● Data rows:
▶

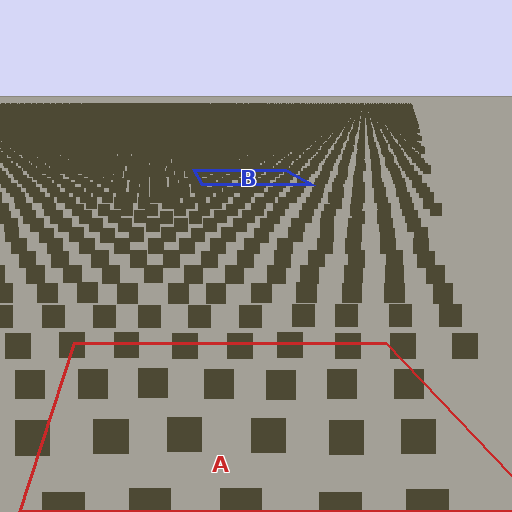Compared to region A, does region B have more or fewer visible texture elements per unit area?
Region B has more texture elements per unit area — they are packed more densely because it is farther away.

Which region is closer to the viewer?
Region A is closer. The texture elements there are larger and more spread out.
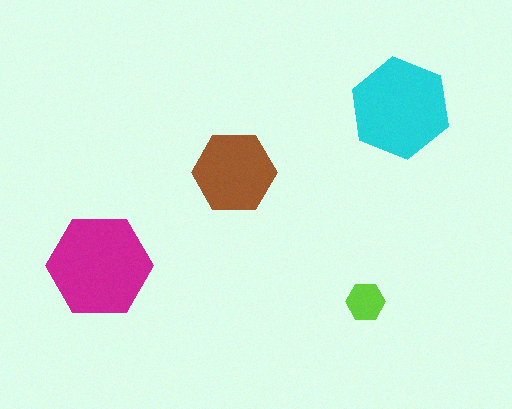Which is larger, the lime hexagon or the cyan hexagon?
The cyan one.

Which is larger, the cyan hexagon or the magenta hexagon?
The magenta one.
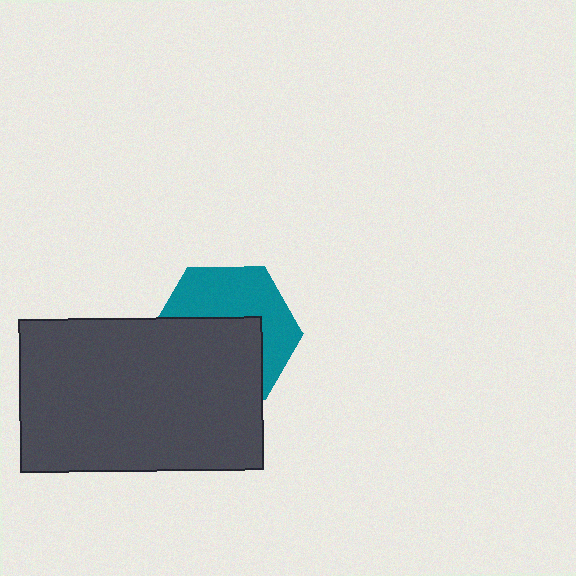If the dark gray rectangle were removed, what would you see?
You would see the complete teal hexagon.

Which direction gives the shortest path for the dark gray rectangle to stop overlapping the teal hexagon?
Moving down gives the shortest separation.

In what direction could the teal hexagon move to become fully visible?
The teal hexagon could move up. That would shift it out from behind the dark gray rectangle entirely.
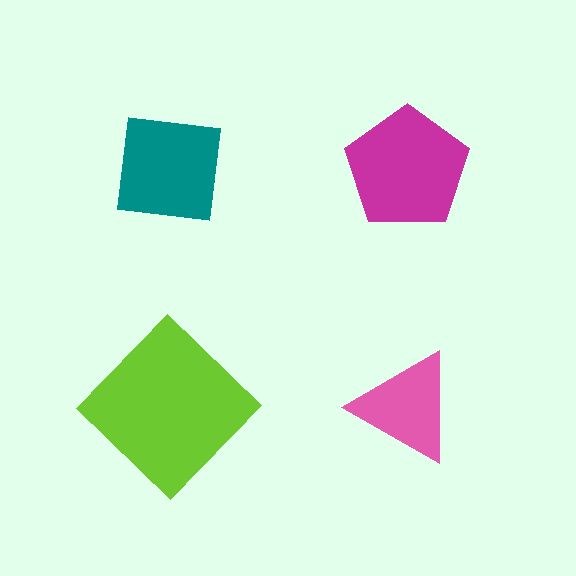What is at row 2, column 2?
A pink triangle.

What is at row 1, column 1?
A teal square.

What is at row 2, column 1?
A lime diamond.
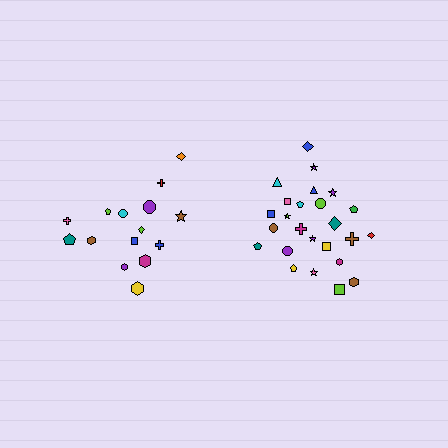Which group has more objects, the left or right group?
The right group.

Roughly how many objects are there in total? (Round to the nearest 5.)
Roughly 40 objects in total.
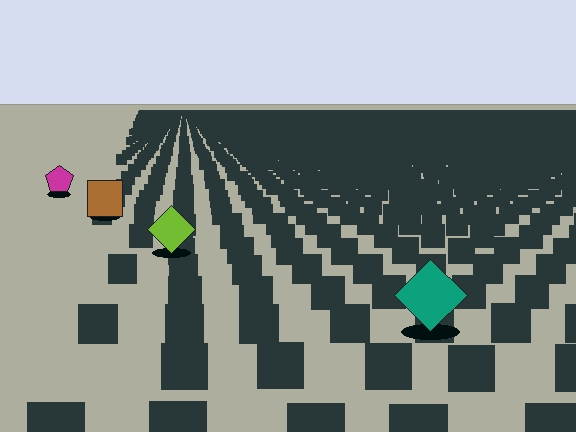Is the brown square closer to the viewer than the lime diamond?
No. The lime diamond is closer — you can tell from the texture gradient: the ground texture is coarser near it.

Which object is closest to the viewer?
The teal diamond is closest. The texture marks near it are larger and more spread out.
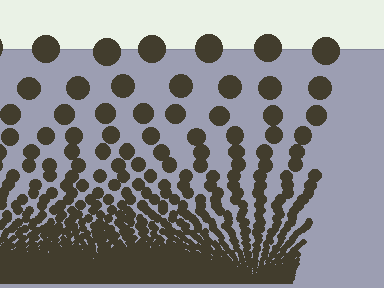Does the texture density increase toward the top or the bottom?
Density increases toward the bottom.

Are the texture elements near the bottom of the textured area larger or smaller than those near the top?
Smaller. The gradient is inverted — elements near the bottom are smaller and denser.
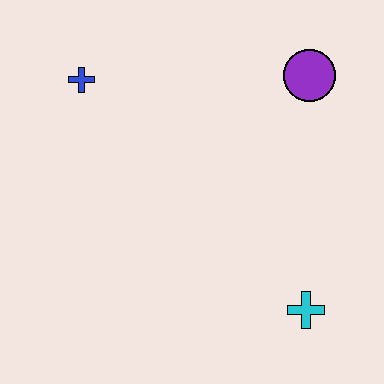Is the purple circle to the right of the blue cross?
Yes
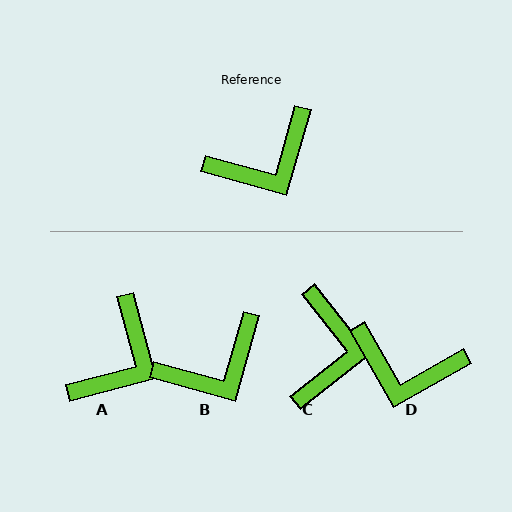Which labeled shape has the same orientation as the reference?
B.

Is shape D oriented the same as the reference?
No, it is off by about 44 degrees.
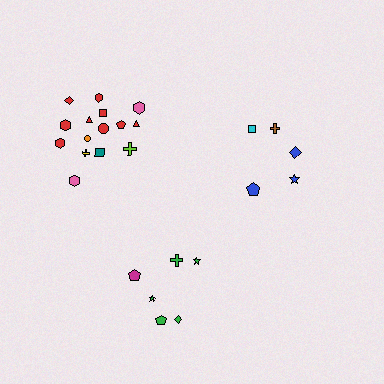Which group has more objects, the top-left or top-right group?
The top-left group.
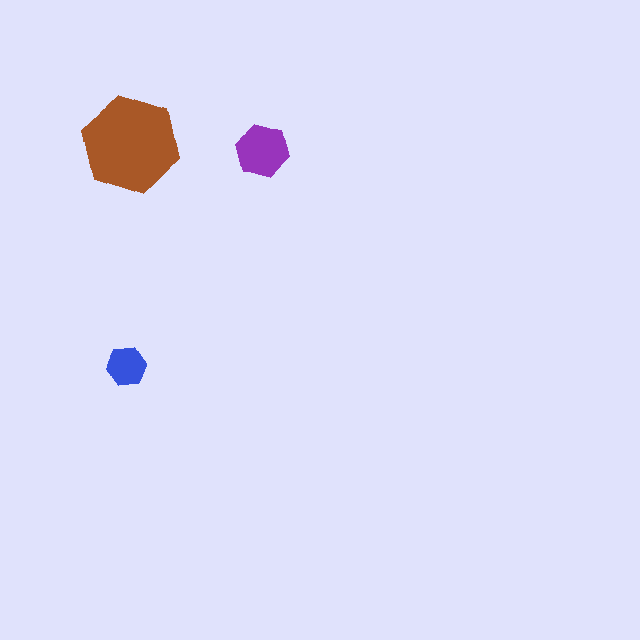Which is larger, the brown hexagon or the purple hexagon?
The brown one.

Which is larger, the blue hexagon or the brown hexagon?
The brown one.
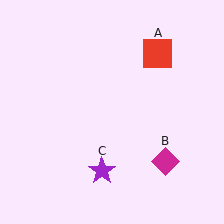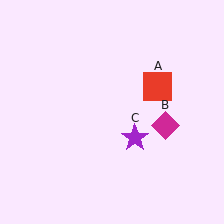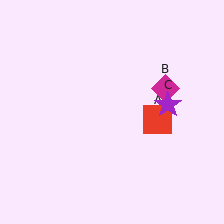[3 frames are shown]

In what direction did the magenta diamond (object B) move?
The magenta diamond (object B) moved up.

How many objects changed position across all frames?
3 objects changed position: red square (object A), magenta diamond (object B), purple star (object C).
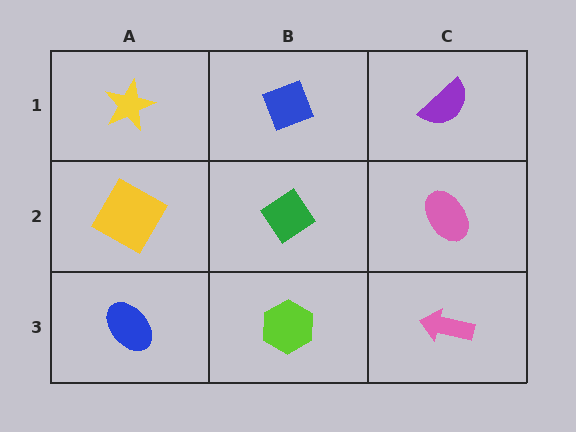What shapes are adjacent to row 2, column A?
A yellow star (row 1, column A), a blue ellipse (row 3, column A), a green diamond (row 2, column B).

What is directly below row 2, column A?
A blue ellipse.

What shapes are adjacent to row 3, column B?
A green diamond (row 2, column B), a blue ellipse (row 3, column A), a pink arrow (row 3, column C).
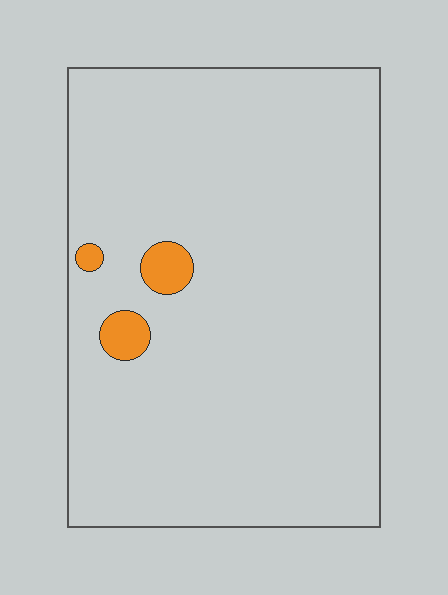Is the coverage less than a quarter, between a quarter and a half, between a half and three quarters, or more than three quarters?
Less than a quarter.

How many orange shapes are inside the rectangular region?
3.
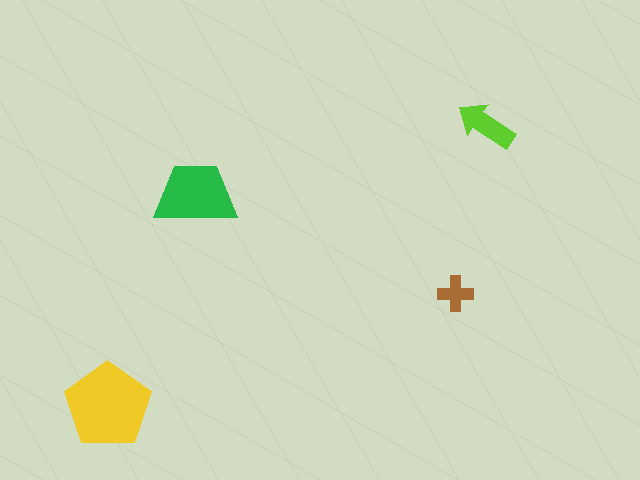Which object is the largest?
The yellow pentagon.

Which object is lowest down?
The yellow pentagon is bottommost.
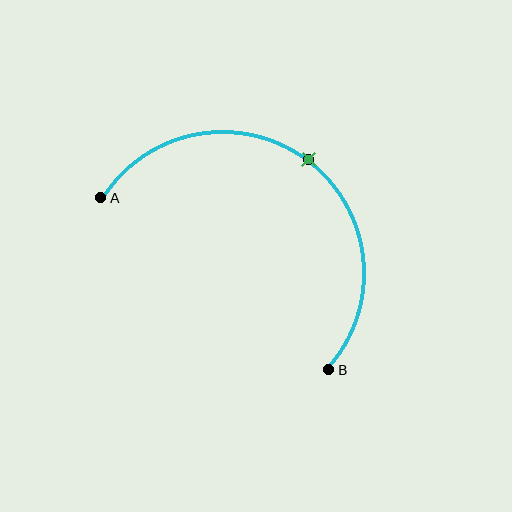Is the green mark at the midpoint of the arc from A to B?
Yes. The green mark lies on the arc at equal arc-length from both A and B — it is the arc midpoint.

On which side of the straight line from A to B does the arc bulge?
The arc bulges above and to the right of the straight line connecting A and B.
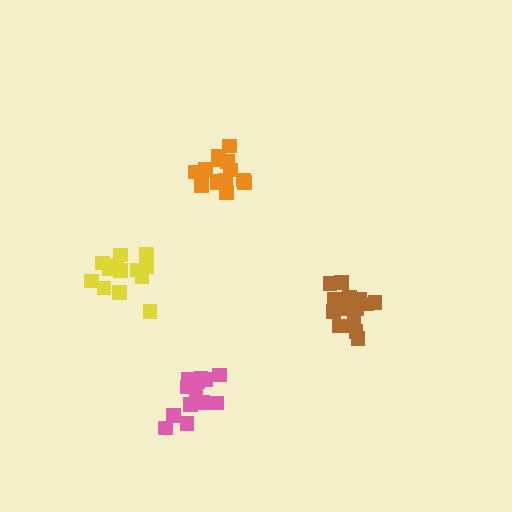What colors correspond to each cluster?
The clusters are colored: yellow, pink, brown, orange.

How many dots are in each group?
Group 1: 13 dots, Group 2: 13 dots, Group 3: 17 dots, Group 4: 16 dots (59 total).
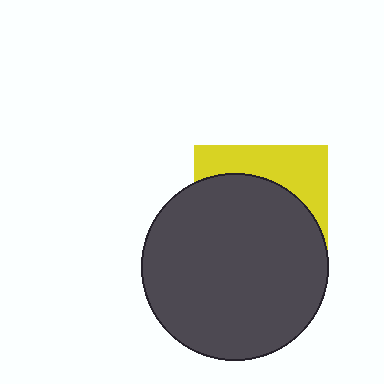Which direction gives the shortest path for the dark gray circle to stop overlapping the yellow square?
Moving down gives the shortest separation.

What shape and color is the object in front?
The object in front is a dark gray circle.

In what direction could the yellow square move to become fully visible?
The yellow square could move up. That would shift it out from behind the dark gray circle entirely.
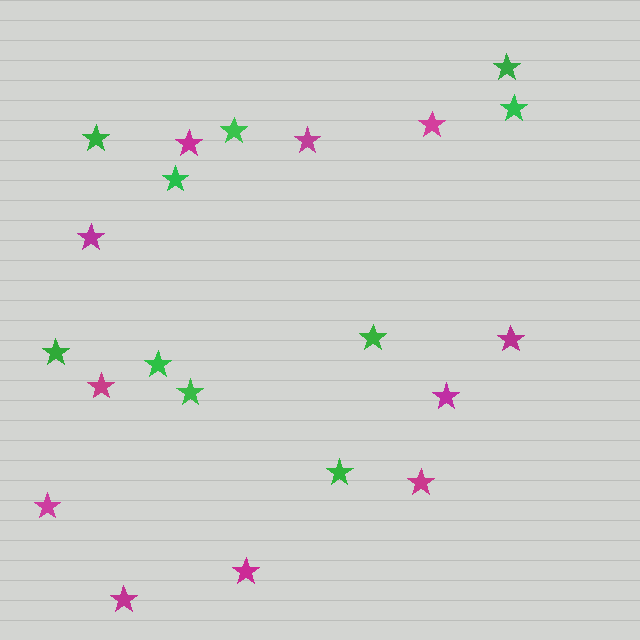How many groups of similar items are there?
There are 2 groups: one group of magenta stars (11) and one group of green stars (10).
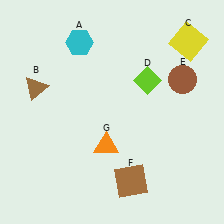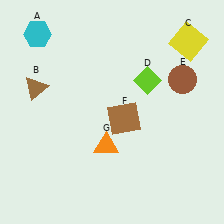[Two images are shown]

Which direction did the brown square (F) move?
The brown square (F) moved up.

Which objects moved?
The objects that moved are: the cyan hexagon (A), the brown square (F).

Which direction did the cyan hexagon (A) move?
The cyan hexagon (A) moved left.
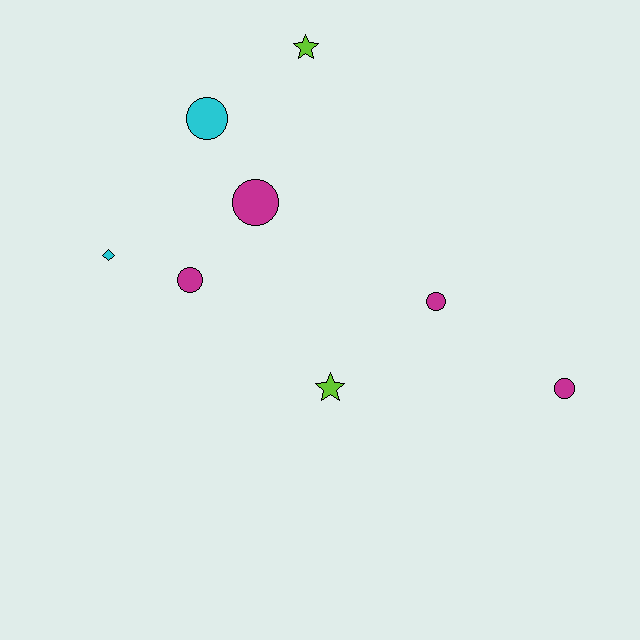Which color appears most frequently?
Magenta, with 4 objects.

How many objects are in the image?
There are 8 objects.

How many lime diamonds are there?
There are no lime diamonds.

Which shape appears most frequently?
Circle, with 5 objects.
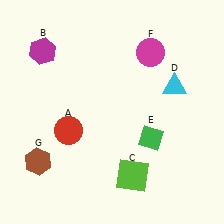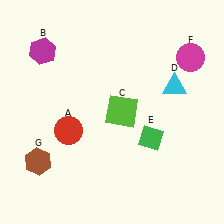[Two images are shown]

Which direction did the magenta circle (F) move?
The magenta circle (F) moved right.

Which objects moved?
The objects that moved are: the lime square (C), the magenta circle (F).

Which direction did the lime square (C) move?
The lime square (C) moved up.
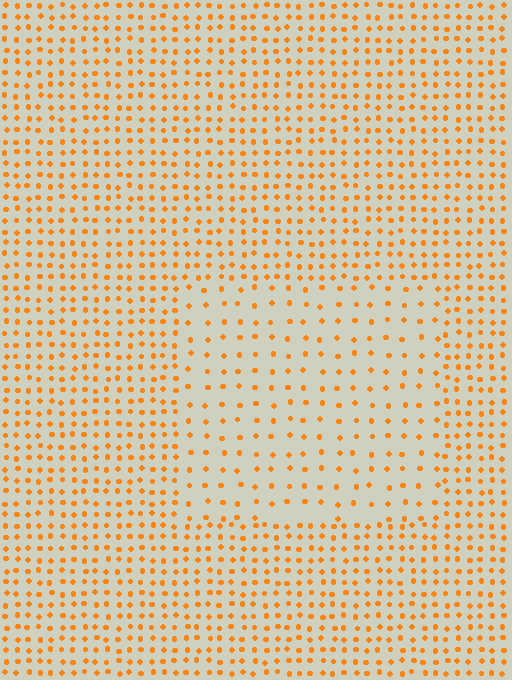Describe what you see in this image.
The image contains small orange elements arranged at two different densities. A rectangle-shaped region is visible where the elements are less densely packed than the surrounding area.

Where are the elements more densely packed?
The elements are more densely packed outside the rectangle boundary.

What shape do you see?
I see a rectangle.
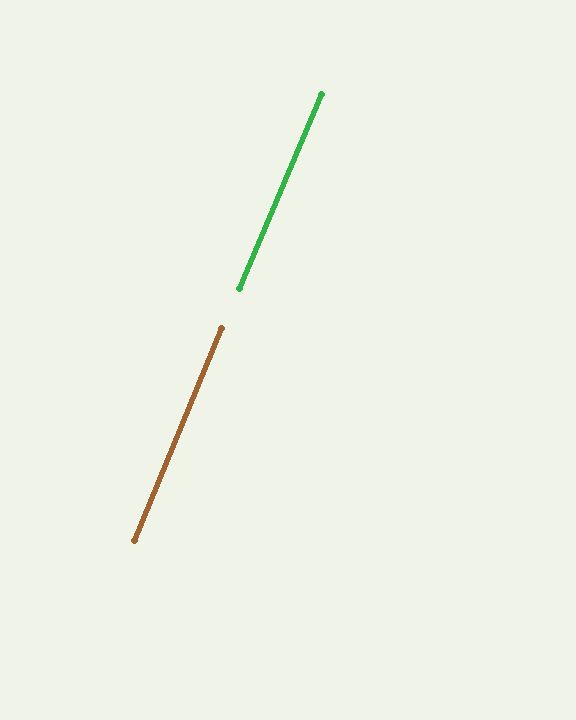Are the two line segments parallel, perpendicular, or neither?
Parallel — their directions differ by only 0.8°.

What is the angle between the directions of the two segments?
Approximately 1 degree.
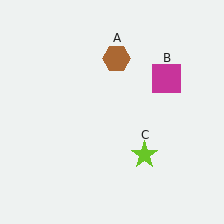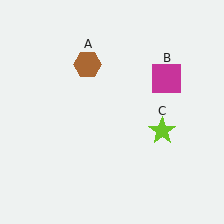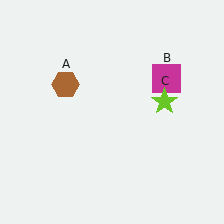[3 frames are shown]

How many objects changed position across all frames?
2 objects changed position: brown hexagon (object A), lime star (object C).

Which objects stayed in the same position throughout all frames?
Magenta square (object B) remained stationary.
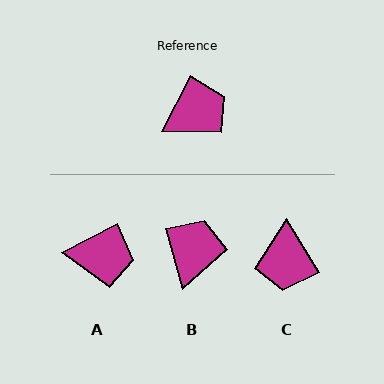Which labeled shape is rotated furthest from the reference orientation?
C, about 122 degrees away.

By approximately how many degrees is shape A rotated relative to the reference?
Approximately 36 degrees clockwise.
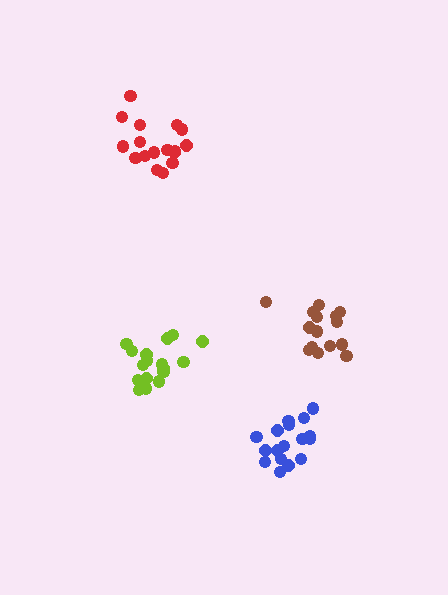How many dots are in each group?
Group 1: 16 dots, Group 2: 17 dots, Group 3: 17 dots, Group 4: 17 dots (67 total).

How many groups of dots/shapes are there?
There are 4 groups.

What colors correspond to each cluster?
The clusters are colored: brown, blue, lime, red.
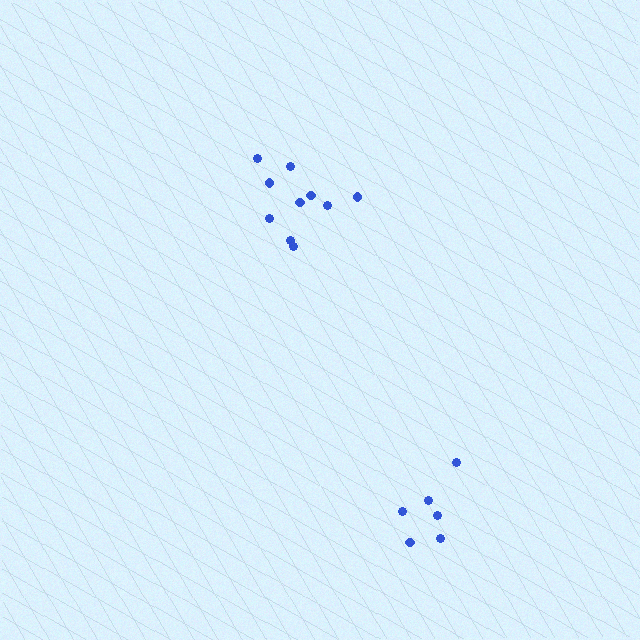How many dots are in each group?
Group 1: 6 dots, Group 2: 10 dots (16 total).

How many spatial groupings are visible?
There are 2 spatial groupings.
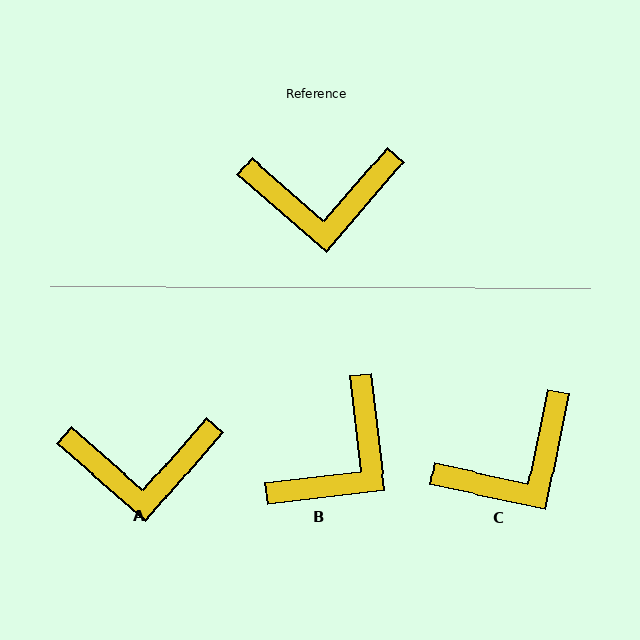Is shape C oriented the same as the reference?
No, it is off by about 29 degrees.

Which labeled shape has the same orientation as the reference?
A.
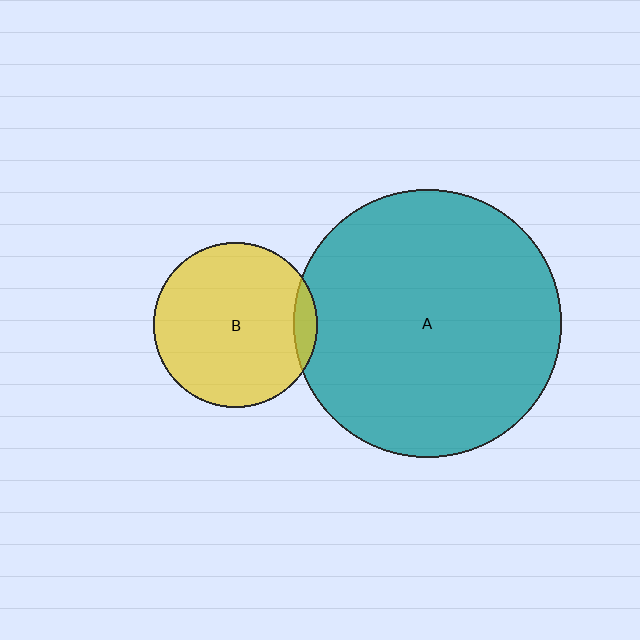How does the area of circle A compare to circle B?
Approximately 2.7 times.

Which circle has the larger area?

◀

● Exercise task:
Beginning at the line that contains "Are the two", give the remaining lines of the records again exactly, through the last one. Leave out pictures.

● Response:
Are the two line segments parallel, perpendicular, or neither?
Parallel — their directions differ by only 0.8°.

What is the angle between the directions of the two segments?
Approximately 1 degree.
[3 frames are shown]

How many objects changed position across all frames?
2 objects changed position: brown hexagon (object A), lime star (object C).

Which objects stayed in the same position throughout all frames?
Magenta square (object B) remained stationary.
Which labeled shape is rotated furthest from the reference orientation?
C, about 122 degrees away.

By approximately how many degrees is shape A rotated relative to the reference?
Approximately 36 degrees clockwise.
How many dots are in each group?
Group 1: 16 dots, Group 2: 17 dots, Group 3: 17 dots, Group 4: 17 dots (67 total).

How many groups of dots/shapes are there?
There are 4 groups.

What colors correspond to each cluster?
The clusters are colored: brown, blue, lime, red.
How many dots are in each group?
Group 1: 6 dots, Group 2: 10 dots (16 total).

How many spatial groupings are visible?
There are 2 spatial groupings.
Is shape C oriented the same as the reference?
No, it is off by about 29 degrees.

Which labeled shape has the same orientation as the reference?
A.
How does the area of circle A compare to circle B?
Approximately 2.7 times.

Which circle has the larger area?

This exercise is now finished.